INSTRUCTIONS FOR THE TASK |
Could you restate the data below word for word, without its pictures?

RECORD EXTRACTS section start

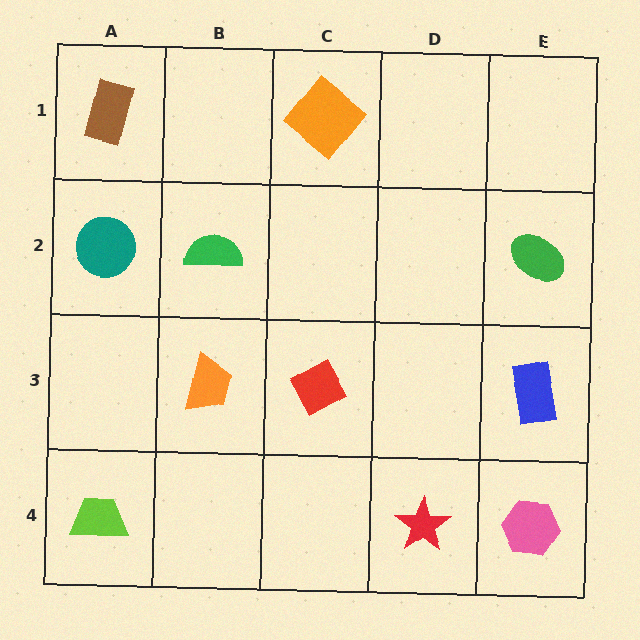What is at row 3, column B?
An orange trapezoid.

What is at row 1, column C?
An orange diamond.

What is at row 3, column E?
A blue rectangle.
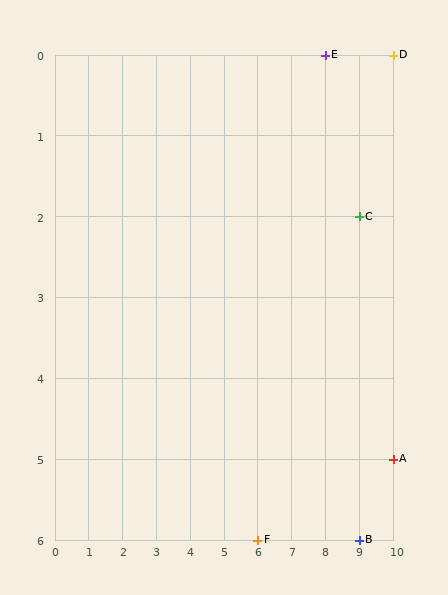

RECORD EXTRACTS section end

REPLY |
What is at row 3, column B?
An orange trapezoid.

What is at row 1, column C?
An orange diamond.

What is at row 3, column E?
A blue rectangle.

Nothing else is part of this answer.